==== Given records ====

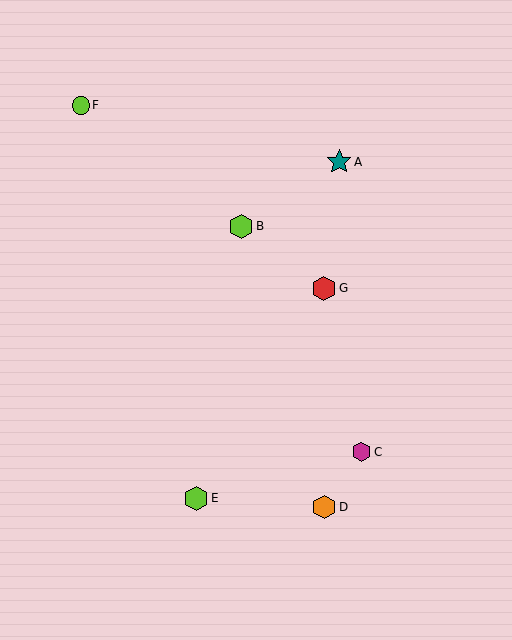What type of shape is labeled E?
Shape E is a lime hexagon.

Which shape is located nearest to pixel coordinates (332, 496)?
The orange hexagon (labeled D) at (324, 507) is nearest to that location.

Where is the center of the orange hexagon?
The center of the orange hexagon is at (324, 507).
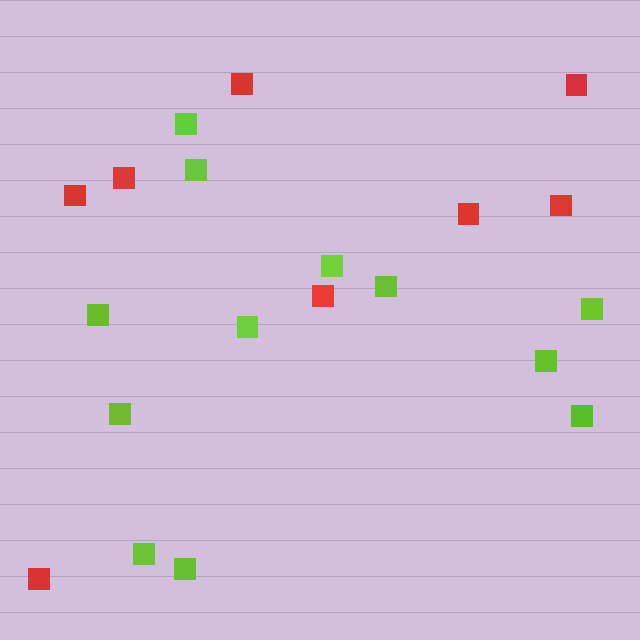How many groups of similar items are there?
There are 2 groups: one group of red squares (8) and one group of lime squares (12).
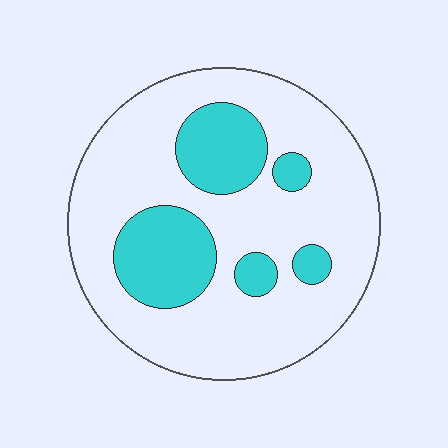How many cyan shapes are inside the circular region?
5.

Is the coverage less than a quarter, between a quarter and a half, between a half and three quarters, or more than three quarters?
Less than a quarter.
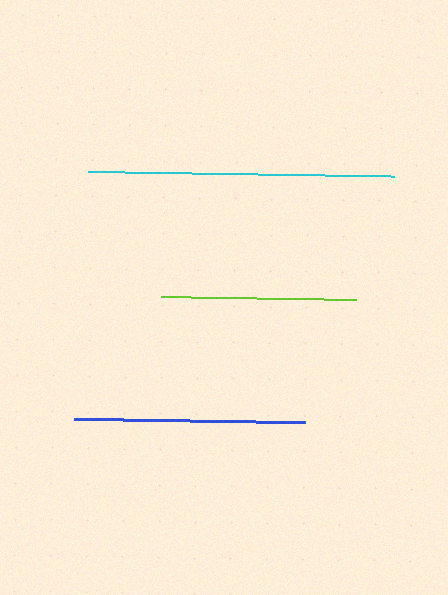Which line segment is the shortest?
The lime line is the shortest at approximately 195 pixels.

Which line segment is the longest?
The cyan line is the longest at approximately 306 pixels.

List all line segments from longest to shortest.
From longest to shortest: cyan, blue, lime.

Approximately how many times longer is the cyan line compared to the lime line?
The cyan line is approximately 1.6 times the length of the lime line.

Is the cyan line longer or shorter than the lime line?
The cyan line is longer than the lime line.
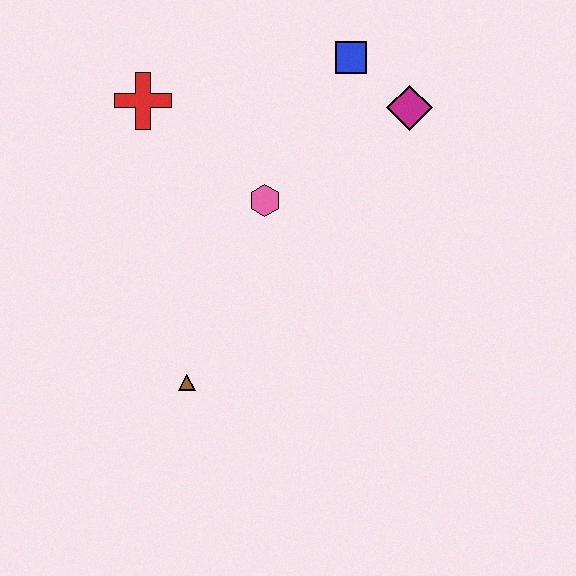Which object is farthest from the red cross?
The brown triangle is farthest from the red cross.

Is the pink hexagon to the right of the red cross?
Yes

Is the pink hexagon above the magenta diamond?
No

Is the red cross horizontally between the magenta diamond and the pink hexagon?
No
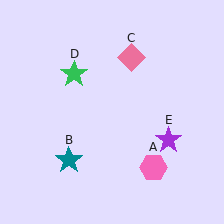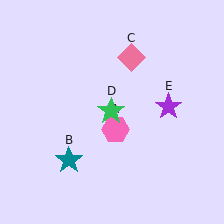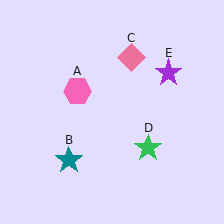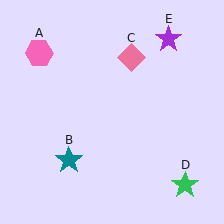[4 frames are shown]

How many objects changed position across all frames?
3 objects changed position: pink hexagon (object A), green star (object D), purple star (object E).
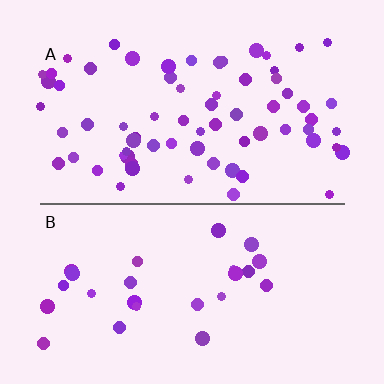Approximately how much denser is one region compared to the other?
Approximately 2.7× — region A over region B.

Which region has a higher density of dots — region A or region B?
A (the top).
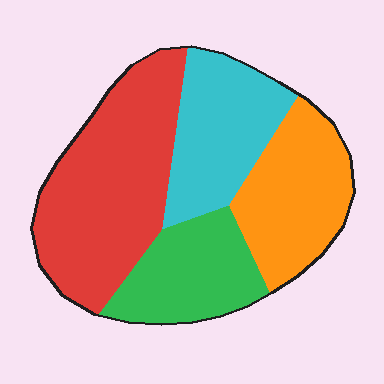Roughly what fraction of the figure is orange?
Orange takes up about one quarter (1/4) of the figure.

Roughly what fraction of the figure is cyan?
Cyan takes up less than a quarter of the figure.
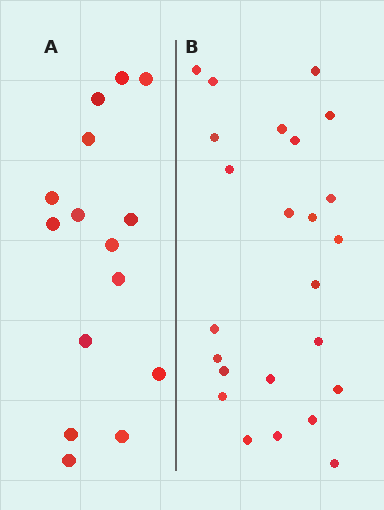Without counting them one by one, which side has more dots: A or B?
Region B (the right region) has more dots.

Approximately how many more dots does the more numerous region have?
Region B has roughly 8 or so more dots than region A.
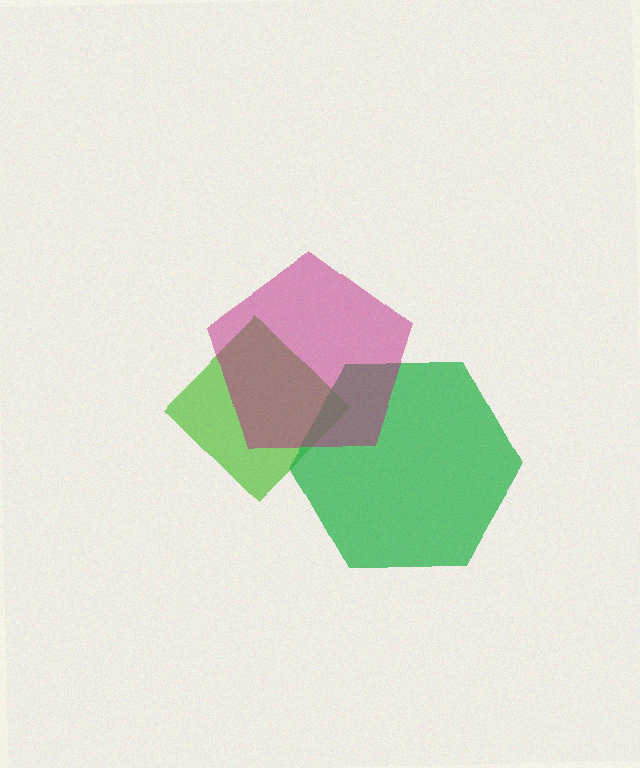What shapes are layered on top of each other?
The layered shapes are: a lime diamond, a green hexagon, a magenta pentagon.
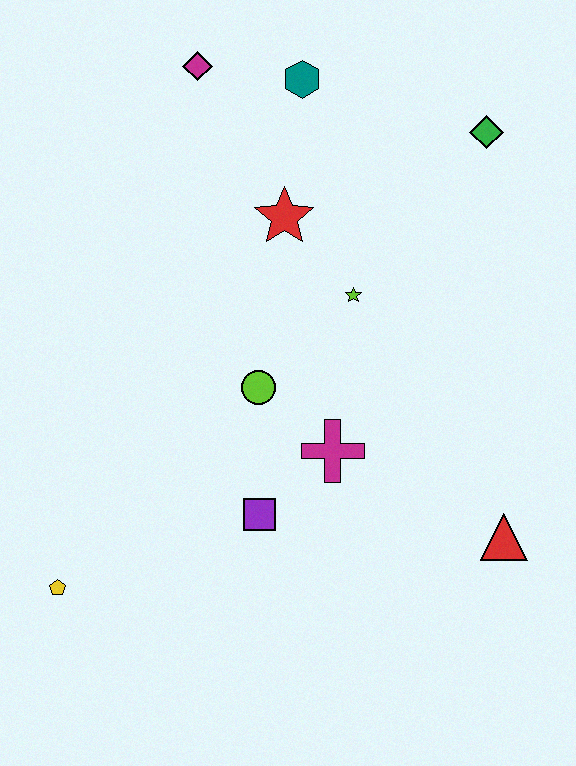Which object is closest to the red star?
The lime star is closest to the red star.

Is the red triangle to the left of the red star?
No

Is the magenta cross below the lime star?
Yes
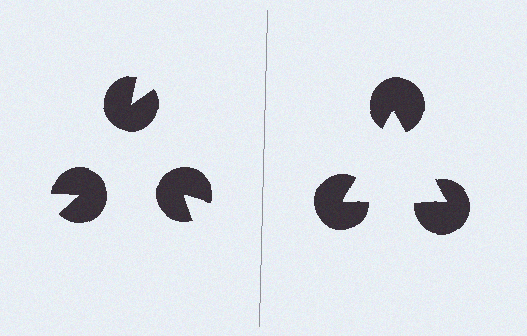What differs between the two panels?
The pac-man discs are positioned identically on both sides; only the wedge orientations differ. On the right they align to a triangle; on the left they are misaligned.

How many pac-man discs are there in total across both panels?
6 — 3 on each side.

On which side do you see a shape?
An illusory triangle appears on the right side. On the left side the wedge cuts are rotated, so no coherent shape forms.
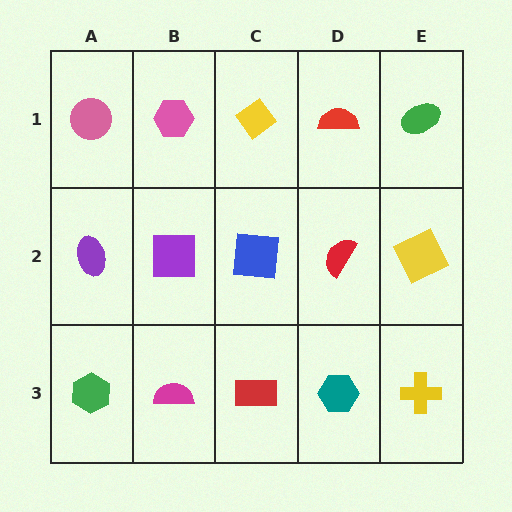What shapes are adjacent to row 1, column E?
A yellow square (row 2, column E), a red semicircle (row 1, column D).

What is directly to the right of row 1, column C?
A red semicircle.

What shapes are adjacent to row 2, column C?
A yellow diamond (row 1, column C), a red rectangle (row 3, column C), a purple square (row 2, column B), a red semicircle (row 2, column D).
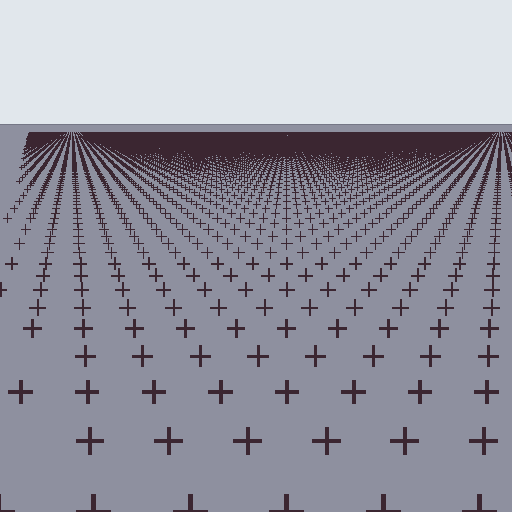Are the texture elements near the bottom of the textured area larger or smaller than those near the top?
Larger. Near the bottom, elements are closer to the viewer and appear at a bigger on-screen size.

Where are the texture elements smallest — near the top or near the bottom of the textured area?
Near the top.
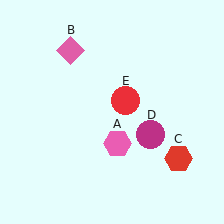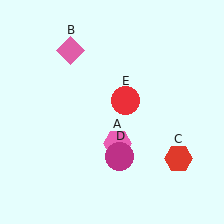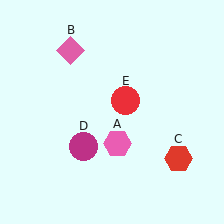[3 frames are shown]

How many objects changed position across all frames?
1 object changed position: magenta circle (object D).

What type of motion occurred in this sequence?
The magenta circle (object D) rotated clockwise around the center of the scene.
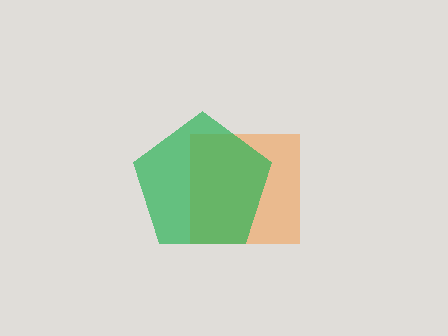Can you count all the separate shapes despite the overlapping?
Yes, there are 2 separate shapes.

====

■ **What you will do**
Copy, exactly as they stand, the lines from the one that holds "Without counting them" to the one that holds "[3 frames are shown]", both included, and drop every picture.

■ **Final result**
Without counting them one by one, which side has more dots: A or B?
Region B (the right region) has more dots.

Approximately how many more dots does the more numerous region have?
Region B has roughly 8 or so more dots than region A.
What shapes are layered on top of each other?
The layered shapes are: a lime diamond, a green hexagon, a magenta pentagon.
Which object is closest to the red star?
The lime star is closest to the red star.

Is the red triangle to the left of the red star?
No

Is the magenta cross below the lime star?
Yes
What differs between the two panels?
The pac-man discs are positioned identically on both sides; only the wedge orientations differ. On the right they align to a triangle; on the left they are misaligned.

How many pac-man discs are there in total across both panels?
6 — 3 on each side.

On which side do you see a shape?
An illusory triangle appears on the right side. On the left side the wedge cuts are rotated, so no coherent shape forms.
What shapes are adjacent to row 1, column E?
A yellow square (row 2, column E), a red semicircle (row 1, column D).

What is directly to the right of row 1, column C?
A red semicircle.

What shapes are adjacent to row 2, column C?
A yellow diamond (row 1, column C), a red rectangle (row 3, column C), a purple square (row 2, column B), a red semicircle (row 2, column D).
Are the texture elements near the bottom of the textured area larger or smaller than those near the top?
Larger. Near the bottom, elements are closer to the viewer and appear at a bigger on-screen size.

Where are the texture elements smallest — near the top or near the bottom of the textured area?
Near the top.
[3 frames are shown]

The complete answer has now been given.